• [What the task asks] Print out each entry below exactly, please.
↓
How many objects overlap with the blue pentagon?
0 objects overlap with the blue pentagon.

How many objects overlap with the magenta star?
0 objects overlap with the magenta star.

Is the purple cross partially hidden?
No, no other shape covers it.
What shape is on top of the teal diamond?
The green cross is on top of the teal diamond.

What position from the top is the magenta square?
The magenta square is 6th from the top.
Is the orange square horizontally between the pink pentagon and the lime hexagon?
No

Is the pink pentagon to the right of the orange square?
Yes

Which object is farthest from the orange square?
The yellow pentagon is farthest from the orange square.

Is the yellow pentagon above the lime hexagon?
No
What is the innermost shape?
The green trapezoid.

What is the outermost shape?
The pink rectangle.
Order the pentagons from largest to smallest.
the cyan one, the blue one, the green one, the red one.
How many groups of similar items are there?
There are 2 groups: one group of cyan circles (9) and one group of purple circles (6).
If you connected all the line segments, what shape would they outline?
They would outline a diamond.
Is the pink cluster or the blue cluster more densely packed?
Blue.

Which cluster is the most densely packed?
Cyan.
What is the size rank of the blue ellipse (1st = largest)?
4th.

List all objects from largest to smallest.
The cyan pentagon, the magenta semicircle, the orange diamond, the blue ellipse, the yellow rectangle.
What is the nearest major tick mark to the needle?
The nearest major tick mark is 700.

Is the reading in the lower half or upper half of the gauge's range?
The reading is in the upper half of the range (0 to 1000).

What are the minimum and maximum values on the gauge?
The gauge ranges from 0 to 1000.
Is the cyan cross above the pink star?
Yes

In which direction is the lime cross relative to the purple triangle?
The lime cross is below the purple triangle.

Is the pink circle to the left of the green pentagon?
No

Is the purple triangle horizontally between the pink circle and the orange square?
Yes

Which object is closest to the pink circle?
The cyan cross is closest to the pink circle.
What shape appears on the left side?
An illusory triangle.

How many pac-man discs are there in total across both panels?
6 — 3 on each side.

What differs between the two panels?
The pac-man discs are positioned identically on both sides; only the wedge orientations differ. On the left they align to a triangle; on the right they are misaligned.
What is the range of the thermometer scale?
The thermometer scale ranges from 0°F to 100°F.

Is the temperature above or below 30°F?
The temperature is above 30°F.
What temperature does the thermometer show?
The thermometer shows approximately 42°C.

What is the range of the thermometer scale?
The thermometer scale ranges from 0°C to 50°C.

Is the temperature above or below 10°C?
↑
• [Final result]
How many objects overlap with the blue pentagon?
0 objects overlap with the blue pentagon.

How many objects overlap with the magenta star?
0 objects overlap with the magenta star.

Is the purple cross partially hidden?
No, no other shape covers it.
What shape is on top of the teal diamond?
The green cross is on top of the teal diamond.

What position from the top is the magenta square?
The magenta square is 6th from the top.
Is the orange square horizontally between the pink pentagon and the lime hexagon?
No

Is the pink pentagon to the right of the orange square?
Yes

Which object is farthest from the orange square?
The yellow pentagon is farthest from the orange square.

Is the yellow pentagon above the lime hexagon?
No
What is the innermost shape?
The green trapezoid.

What is the outermost shape?
The pink rectangle.
Order the pentagons from largest to smallest.
the cyan one, the blue one, the green one, the red one.
How many groups of similar items are there?
There are 2 groups: one group of cyan circles (9) and one group of purple circles (6).
If you connected all the line segments, what shape would they outline?
They would outline a diamond.
Is the pink cluster or the blue cluster more densely packed?
Blue.

Which cluster is the most densely packed?
Cyan.
What is the size rank of the blue ellipse (1st = largest)?
4th.

List all objects from largest to smallest.
The cyan pentagon, the magenta semicircle, the orange diamond, the blue ellipse, the yellow rectangle.
What is the nearest major tick mark to the needle?
The nearest major tick mark is 700.

Is the reading in the lower half or upper half of the gauge's range?
The reading is in the upper half of the range (0 to 1000).

What are the minimum and maximum values on the gauge?
The gauge ranges from 0 to 1000.
Is the cyan cross above the pink star?
Yes

In which direction is the lime cross relative to the purple triangle?
The lime cross is below the purple triangle.

Is the pink circle to the left of the green pentagon?
No

Is the purple triangle horizontally between the pink circle and the orange square?
Yes

Which object is closest to the pink circle?
The cyan cross is closest to the pink circle.
What shape appears on the left side?
An illusory triangle.

How many pac-man discs are there in total across both panels?
6 — 3 on each side.

What differs between the two panels?
The pac-man discs are positioned identically on both sides; only the wedge orientations differ. On the left they align to a triangle; on the right they are misaligned.
What is the range of the thermometer scale?
The thermometer scale ranges from 0°F to 100°F.

Is the temperature above or below 30°F?
The temperature is above 30°F.
What temperature does the thermometer show?
The thermometer shows approximately 42°C.

What is the range of the thermometer scale?
The thermometer scale ranges from 0°C to 50°C.

Is the temperature above or below 10°C?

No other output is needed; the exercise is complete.